| SET TASK |
Write the records below out again exactly as given, with no images.

| DATASET |
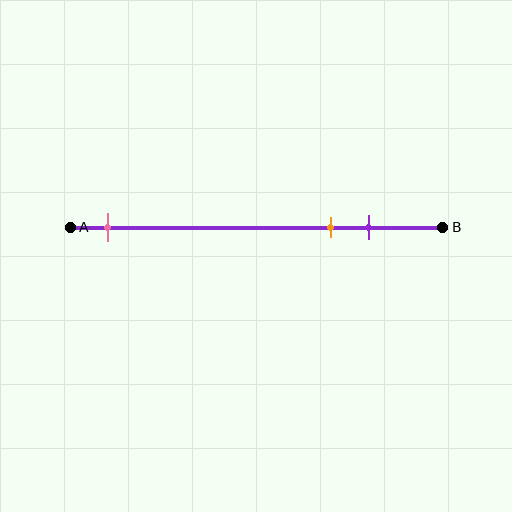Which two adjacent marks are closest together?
The orange and purple marks are the closest adjacent pair.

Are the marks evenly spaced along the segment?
No, the marks are not evenly spaced.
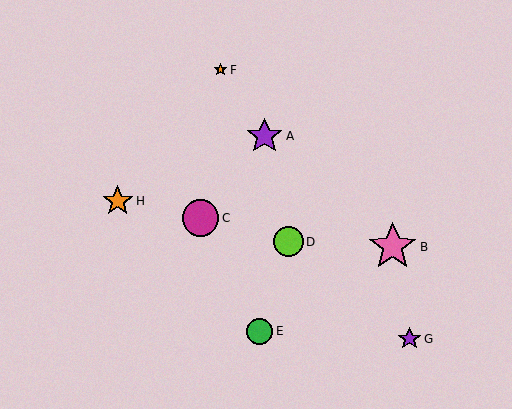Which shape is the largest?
The magenta circle (labeled C) is the largest.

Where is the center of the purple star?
The center of the purple star is at (410, 339).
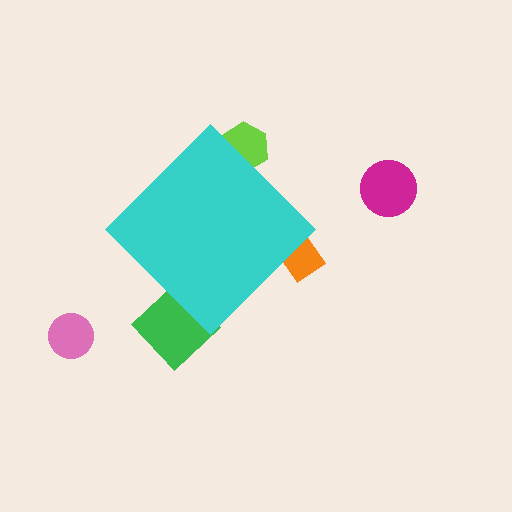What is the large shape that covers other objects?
A cyan diamond.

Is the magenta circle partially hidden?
No, the magenta circle is fully visible.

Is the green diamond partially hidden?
Yes, the green diamond is partially hidden behind the cyan diamond.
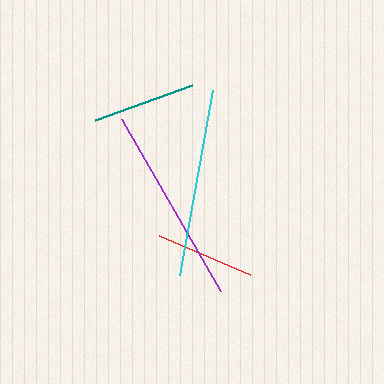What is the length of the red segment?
The red segment is approximately 99 pixels long.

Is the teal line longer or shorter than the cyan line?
The cyan line is longer than the teal line.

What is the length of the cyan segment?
The cyan segment is approximately 188 pixels long.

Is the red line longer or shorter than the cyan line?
The cyan line is longer than the red line.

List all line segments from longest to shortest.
From longest to shortest: purple and cyan (about equal), teal and red (about equal).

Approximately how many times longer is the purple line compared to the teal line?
The purple line is approximately 1.9 times the length of the teal line.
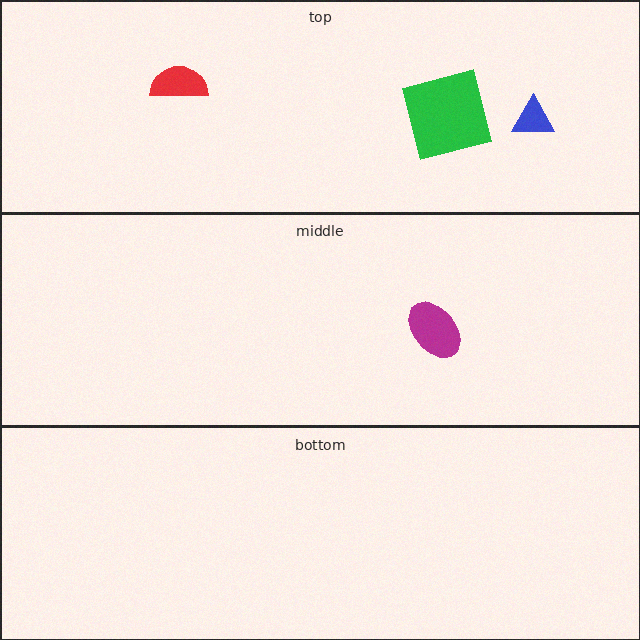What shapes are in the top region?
The red semicircle, the green square, the blue triangle.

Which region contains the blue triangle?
The top region.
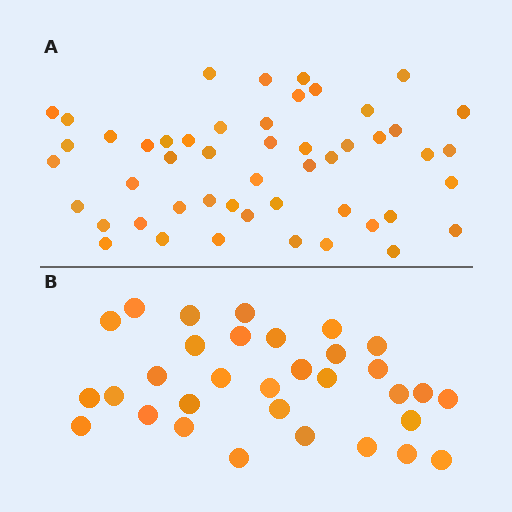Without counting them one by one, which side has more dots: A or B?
Region A (the top region) has more dots.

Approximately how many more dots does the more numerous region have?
Region A has approximately 20 more dots than region B.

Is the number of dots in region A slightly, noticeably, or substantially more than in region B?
Region A has substantially more. The ratio is roughly 1.6 to 1.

| EXPECTED ANSWER |
Which two adjacent marks are closest together?
The orange and purple marks are the closest adjacent pair.

Are the marks evenly spaced along the segment?
No, the marks are not evenly spaced.
Which shape is the largest?
The magenta circle (labeled C) is the largest.

Where is the center of the purple star?
The center of the purple star is at (410, 339).
What is the large shape that covers other objects?
A cyan diamond.

Is the magenta circle partially hidden?
No, the magenta circle is fully visible.

Is the green diamond partially hidden?
Yes, the green diamond is partially hidden behind the cyan diamond.
What is the length of the red segment?
The red segment is approximately 99 pixels long.

Is the teal line longer or shorter than the cyan line?
The cyan line is longer than the teal line.

What is the length of the cyan segment?
The cyan segment is approximately 188 pixels long.

Is the red line longer or shorter than the cyan line?
The cyan line is longer than the red line.

List all line segments from longest to shortest.
From longest to shortest: purple and cyan (about equal), teal and red (about equal).

Approximately how many times longer is the purple line compared to the teal line?
The purple line is approximately 1.9 times the length of the teal line.
What shapes are in the top region?
The red semicircle, the green square, the blue triangle.

Which region contains the blue triangle?
The top region.
Without counting them one by one, which side has more dots: A or B?
Region A (the top region) has more dots.

Approximately how many more dots does the more numerous region have?
Region A has approximately 20 more dots than region B.

Is the number of dots in region A slightly, noticeably, or substantially more than in region B?
Region A has substantially more. The ratio is roughly 1.6 to 1.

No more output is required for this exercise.